Your goal. Write out exactly the lines from the one containing "Approximately what fraction" through the last line of the records below, including both.

═════ Input material

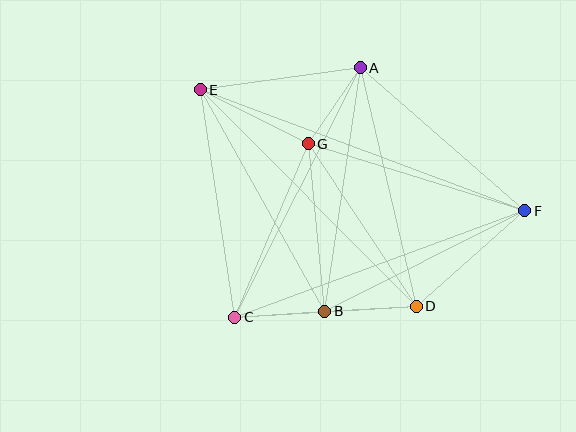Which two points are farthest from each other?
Points E and F are farthest from each other.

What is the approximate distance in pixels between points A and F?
The distance between A and F is approximately 218 pixels.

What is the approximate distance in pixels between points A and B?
The distance between A and B is approximately 246 pixels.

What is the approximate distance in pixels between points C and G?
The distance between C and G is approximately 189 pixels.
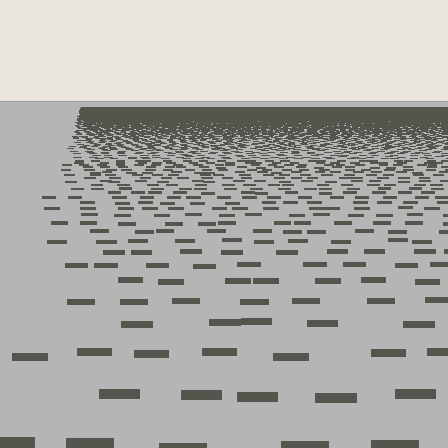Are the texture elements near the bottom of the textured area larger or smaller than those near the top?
Larger. Near the bottom, elements are closer to the viewer and appear at a bigger on-screen size.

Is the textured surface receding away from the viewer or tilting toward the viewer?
The surface is receding away from the viewer. Texture elements get smaller and denser toward the top.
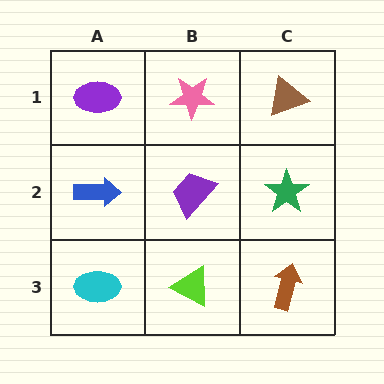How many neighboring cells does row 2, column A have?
3.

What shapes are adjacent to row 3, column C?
A green star (row 2, column C), a lime triangle (row 3, column B).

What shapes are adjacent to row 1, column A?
A blue arrow (row 2, column A), a pink star (row 1, column B).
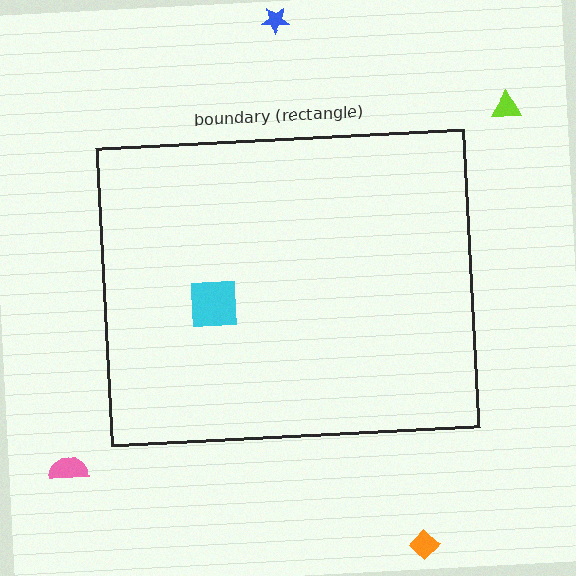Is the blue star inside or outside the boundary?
Outside.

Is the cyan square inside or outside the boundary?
Inside.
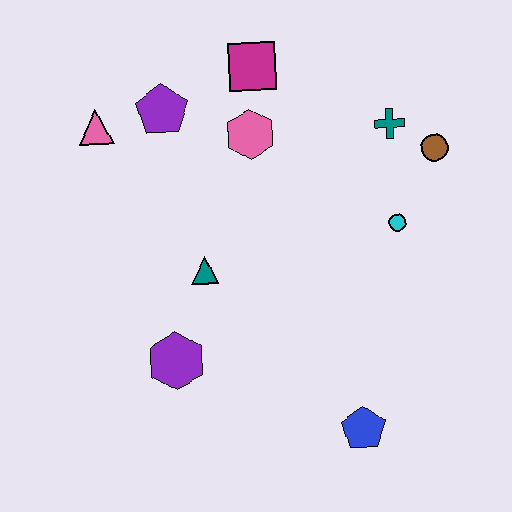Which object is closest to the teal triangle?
The purple hexagon is closest to the teal triangle.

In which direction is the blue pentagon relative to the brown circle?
The blue pentagon is below the brown circle.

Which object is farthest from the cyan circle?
The pink triangle is farthest from the cyan circle.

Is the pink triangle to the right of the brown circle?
No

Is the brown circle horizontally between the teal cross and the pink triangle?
No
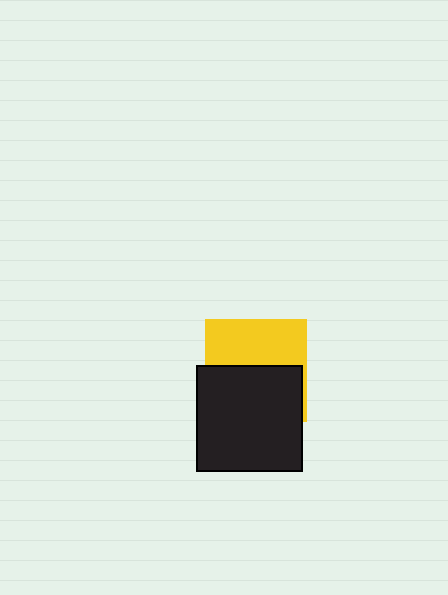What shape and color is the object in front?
The object in front is a black square.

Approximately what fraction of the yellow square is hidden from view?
Roughly 53% of the yellow square is hidden behind the black square.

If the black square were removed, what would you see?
You would see the complete yellow square.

══════════

Task response.
Approximately what fraction of the yellow square is hidden from view?
Roughly 53% of the yellow square is hidden behind the black square.

If the black square were removed, what would you see?
You would see the complete yellow square.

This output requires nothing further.